• Written instruction: Each entry below is to be transcribed exactly.

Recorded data
┄┄┄┄┄┄┄┄┄┄┄┄┄┄┄┄┄┄┄┄

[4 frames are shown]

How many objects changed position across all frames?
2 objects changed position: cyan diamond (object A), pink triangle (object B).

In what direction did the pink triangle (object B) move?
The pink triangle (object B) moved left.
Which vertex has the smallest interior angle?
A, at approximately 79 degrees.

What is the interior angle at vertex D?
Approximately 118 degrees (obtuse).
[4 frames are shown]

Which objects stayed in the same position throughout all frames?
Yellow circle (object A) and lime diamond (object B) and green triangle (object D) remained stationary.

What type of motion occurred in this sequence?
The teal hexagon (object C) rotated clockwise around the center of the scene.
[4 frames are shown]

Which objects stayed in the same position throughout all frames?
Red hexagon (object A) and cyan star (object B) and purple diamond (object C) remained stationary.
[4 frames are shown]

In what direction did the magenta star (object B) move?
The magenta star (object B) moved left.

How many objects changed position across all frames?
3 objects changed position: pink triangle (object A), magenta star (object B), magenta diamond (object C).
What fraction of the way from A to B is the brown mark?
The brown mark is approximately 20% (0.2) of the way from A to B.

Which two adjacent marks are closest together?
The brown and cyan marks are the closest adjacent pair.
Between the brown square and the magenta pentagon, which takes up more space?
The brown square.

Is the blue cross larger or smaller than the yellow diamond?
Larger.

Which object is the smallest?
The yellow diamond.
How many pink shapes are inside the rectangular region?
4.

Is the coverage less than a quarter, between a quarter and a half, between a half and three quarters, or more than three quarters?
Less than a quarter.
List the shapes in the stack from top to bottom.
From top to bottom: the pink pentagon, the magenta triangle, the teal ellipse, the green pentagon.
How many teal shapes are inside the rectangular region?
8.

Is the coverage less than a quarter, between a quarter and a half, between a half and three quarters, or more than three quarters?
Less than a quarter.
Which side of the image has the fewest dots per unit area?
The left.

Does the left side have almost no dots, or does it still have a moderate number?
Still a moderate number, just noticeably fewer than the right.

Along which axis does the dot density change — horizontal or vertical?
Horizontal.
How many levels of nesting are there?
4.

┄┄┄┄┄┄┄┄┄┄┄┄┄┄┄┄┄┄┄┄

• Answer below:
[4 frames are shown]

How many objects changed position across all frames?
2 objects changed position: cyan diamond (object A), pink triangle (object B).

In what direction did the pink triangle (object B) move?
The pink triangle (object B) moved left.
Which vertex has the smallest interior angle?
A, at approximately 79 degrees.

What is the interior angle at vertex D?
Approximately 118 degrees (obtuse).
[4 frames are shown]

Which objects stayed in the same position throughout all frames?
Yellow circle (object A) and lime diamond (object B) and green triangle (object D) remained stationary.

What type of motion occurred in this sequence?
The teal hexagon (object C) rotated clockwise around the center of the scene.
[4 frames are shown]

Which objects stayed in the same position throughout all frames?
Red hexagon (object A) and cyan star (object B) and purple diamond (object C) remained stationary.
[4 frames are shown]

In what direction did the magenta star (object B) move?
The magenta star (object B) moved left.

How many objects changed position across all frames?
3 objects changed position: pink triangle (object A), magenta star (object B), magenta diamond (object C).
What fraction of the way from A to B is the brown mark?
The brown mark is approximately 20% (0.2) of the way from A to B.

Which two adjacent marks are closest together?
The brown and cyan marks are the closest adjacent pair.
Between the brown square and the magenta pentagon, which takes up more space?
The brown square.

Is the blue cross larger or smaller than the yellow diamond?
Larger.

Which object is the smallest?
The yellow diamond.
How many pink shapes are inside the rectangular region?
4.

Is the coverage less than a quarter, between a quarter and a half, between a half and three quarters, or more than three quarters?
Less than a quarter.
List the shapes in the stack from top to bottom.
From top to bottom: the pink pentagon, the magenta triangle, the teal ellipse, the green pentagon.
How many teal shapes are inside the rectangular region?
8.

Is the coverage less than a quarter, between a quarter and a half, between a half and three quarters, or more than three quarters?
Less than a quarter.
Which side of the image has the fewest dots per unit area?
The left.

Does the left side have almost no dots, or does it still have a moderate number?
Still a moderate number, just noticeably fewer than the right.

Along which axis does the dot density change — horizontal or vertical?
Horizontal.
How many levels of nesting are there?
4.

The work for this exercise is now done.